▶ _Stated problem_: Return an exact copy of the lines from the one holding "Can you identify" to the end of the data, including both the starting and final lines. Leave the pictures out.

▶ _Visual perception records_:
::::::::

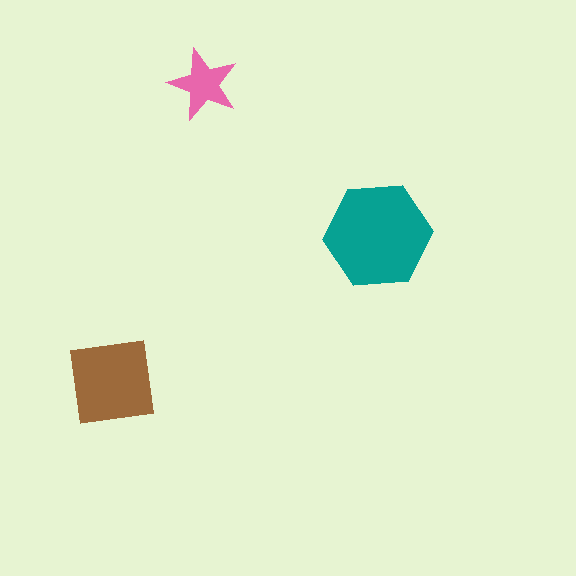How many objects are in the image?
There are 3 objects in the image.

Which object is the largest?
The teal hexagon.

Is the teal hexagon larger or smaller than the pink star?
Larger.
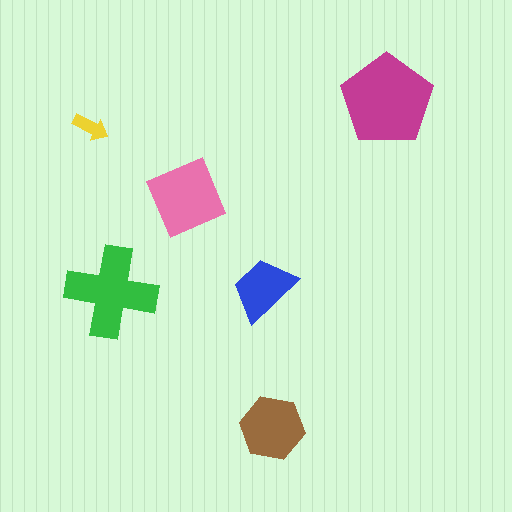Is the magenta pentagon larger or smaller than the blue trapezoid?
Larger.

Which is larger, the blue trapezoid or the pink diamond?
The pink diamond.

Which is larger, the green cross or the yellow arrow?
The green cross.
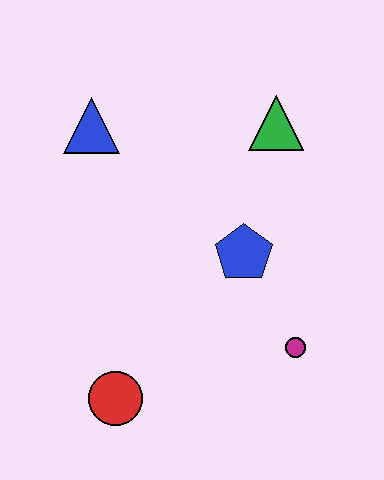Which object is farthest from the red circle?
The green triangle is farthest from the red circle.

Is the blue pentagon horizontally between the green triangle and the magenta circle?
No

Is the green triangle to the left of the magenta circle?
Yes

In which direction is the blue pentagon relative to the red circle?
The blue pentagon is above the red circle.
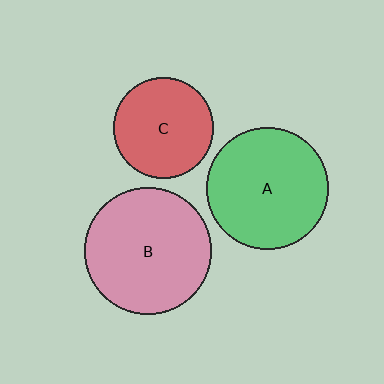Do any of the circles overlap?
No, none of the circles overlap.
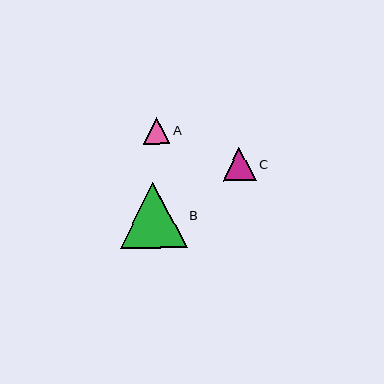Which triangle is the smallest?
Triangle A is the smallest with a size of approximately 26 pixels.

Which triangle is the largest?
Triangle B is the largest with a size of approximately 66 pixels.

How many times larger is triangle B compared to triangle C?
Triangle B is approximately 2.0 times the size of triangle C.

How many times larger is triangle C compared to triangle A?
Triangle C is approximately 1.2 times the size of triangle A.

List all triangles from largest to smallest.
From largest to smallest: B, C, A.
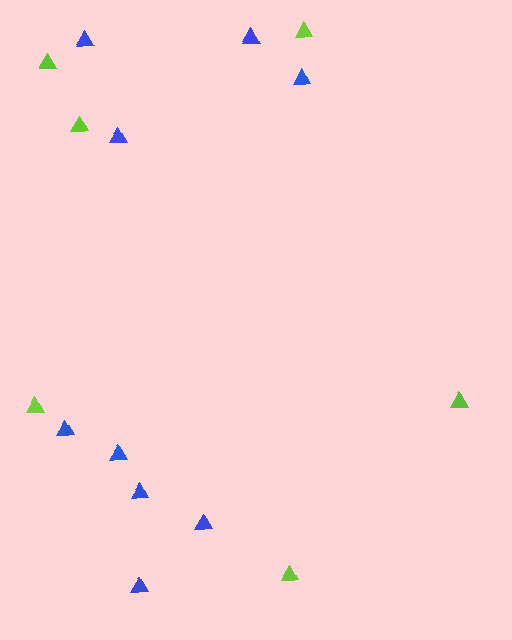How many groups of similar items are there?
There are 2 groups: one group of blue triangles (9) and one group of lime triangles (6).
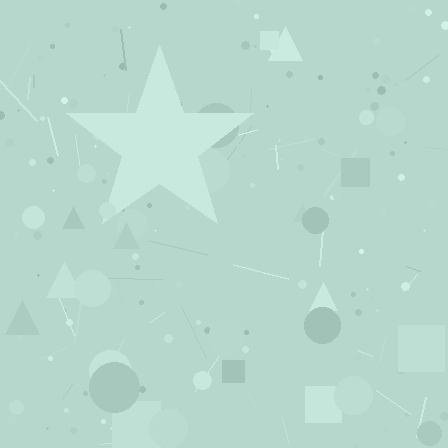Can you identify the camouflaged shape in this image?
The camouflaged shape is a star.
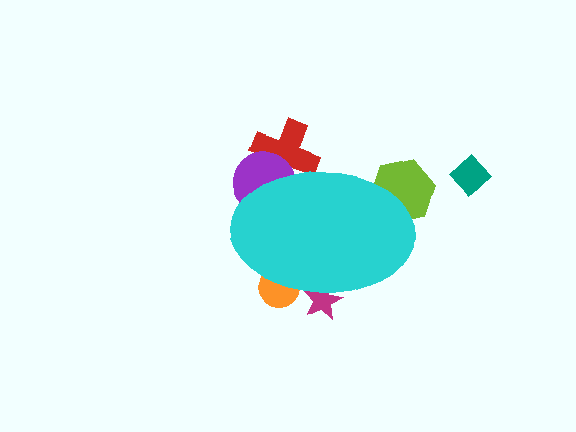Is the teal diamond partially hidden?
No, the teal diamond is fully visible.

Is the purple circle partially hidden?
Yes, the purple circle is partially hidden behind the cyan ellipse.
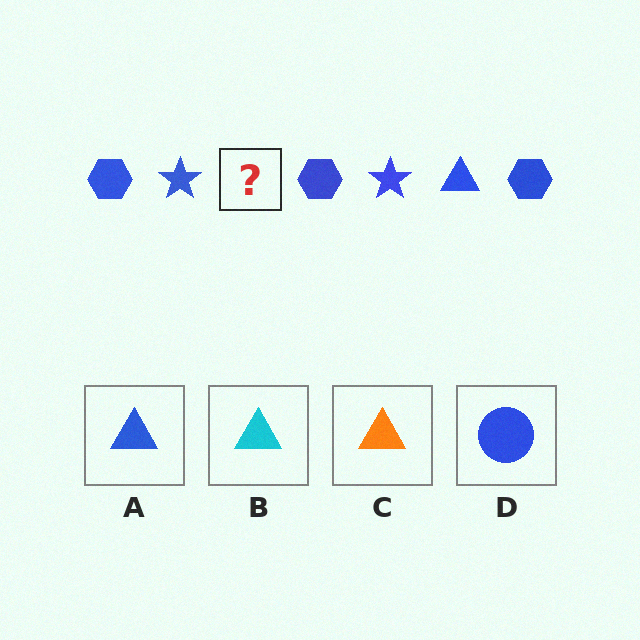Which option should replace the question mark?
Option A.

::::::::

▶ _Solution to this problem_:
Can you identify the camouflaged shape in this image?
The camouflaged shape is a star.
Is the teal diamond partially hidden?
No, the teal diamond is fully visible.

Is the purple circle partially hidden?
Yes, the purple circle is partially hidden behind the cyan ellipse.
Which option should replace the question mark?
Option A.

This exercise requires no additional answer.